▶ TASK INSTRUCTIONS:
Reproduce all the entries exactly and keep the pictures out.

★ ★ ★ ★ ★ ★ ★

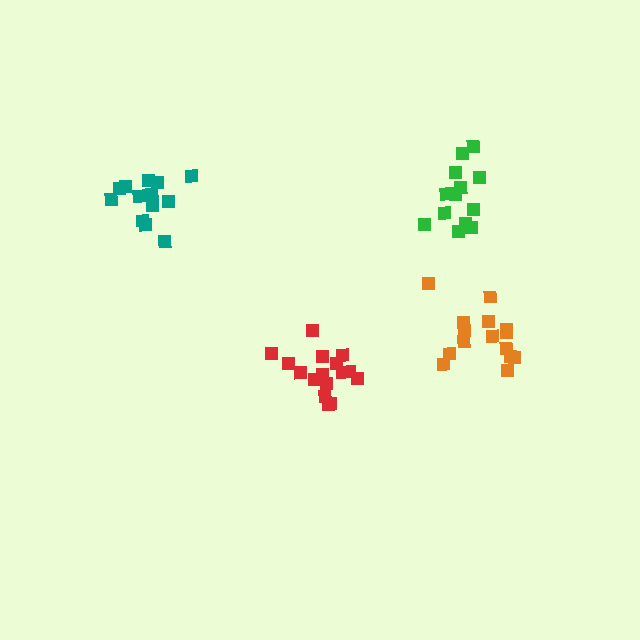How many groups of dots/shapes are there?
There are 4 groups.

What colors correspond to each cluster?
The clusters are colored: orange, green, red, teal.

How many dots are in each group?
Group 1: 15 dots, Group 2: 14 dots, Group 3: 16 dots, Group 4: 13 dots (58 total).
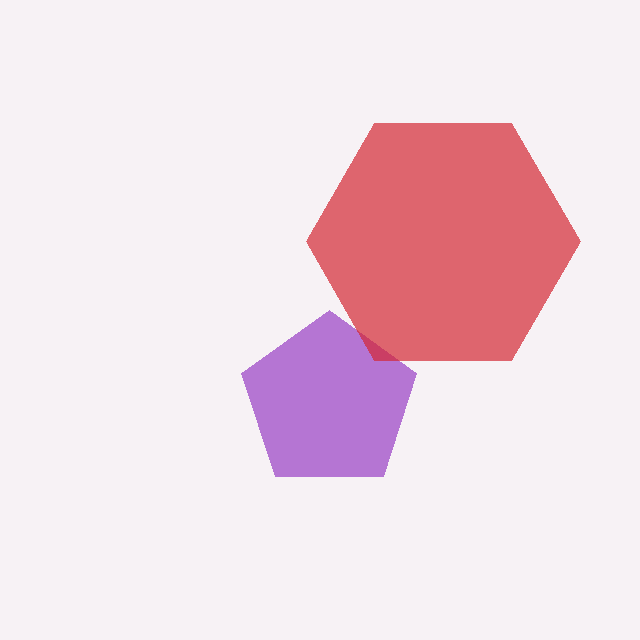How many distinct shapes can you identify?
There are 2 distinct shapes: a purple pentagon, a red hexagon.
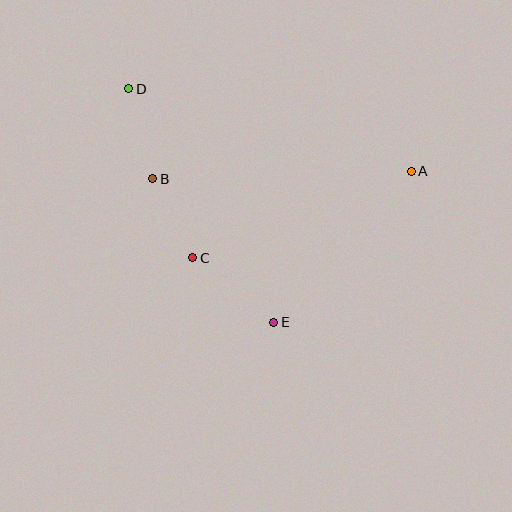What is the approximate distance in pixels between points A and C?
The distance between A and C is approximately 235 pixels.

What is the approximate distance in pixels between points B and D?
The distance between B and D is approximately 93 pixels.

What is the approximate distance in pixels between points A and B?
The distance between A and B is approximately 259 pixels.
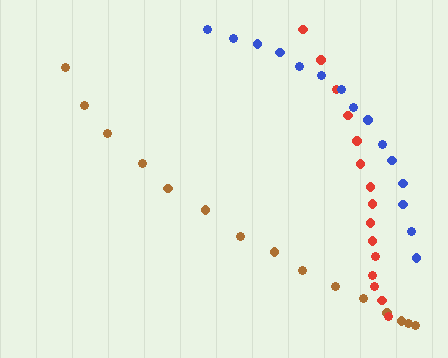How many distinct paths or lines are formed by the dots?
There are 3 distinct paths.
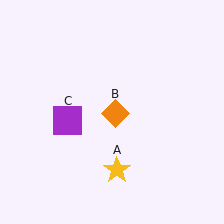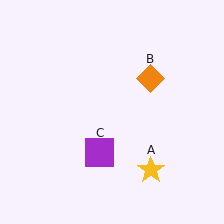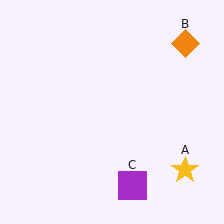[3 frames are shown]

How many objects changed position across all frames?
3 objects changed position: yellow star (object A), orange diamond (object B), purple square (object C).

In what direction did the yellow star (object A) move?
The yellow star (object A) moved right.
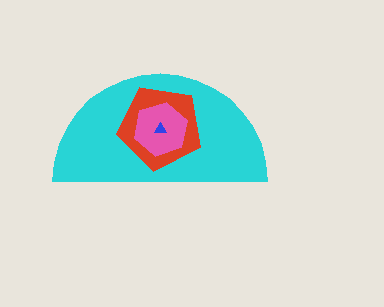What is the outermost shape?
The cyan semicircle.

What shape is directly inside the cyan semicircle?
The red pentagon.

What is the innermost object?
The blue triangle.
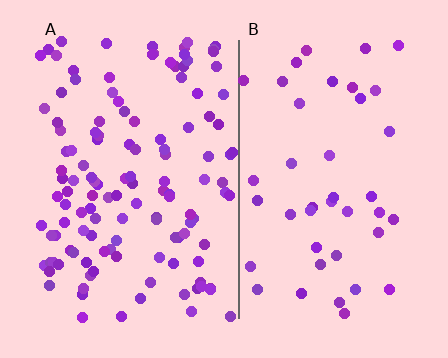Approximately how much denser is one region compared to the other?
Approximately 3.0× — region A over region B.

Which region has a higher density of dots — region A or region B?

★ ★ ★ ★ ★ ★ ★

▶ CORRECT OUTPUT:
How many groups of dots/shapes are there?
There are 4 groups.

What colors correspond to each cluster?
The clusters are colored: orange, green, red, teal.

How many dots are in each group?
Group 1: 15 dots, Group 2: 14 dots, Group 3: 16 dots, Group 4: 13 dots (58 total).
How many distinct shapes can you identify?
There are 2 distinct shapes: a purple pentagon, a red hexagon.
What is the approximate distance in pixels between points A and C?
The distance between A and C is approximately 235 pixels.

What is the approximate distance in pixels between points B and D?
The distance between B and D is approximately 93 pixels.

What is the approximate distance in pixels between points A and B?
The distance between A and B is approximately 259 pixels.
How many distinct paths or lines are formed by the dots?
There are 3 distinct paths.
[3 frames are shown]

How many objects changed position across all frames?
3 objects changed position: yellow star (object A), orange diamond (object B), purple square (object C).

In what direction did the yellow star (object A) move?
The yellow star (object A) moved right.
What is the outermost shape?
The cyan semicircle.

What shape is directly inside the cyan semicircle?
The red pentagon.

What is the innermost object?
The blue triangle.
Approximately how much denser is one region compared to the other?
Approximately 3.0× — region A over region B.

Which region has a higher density of dots — region A or region B?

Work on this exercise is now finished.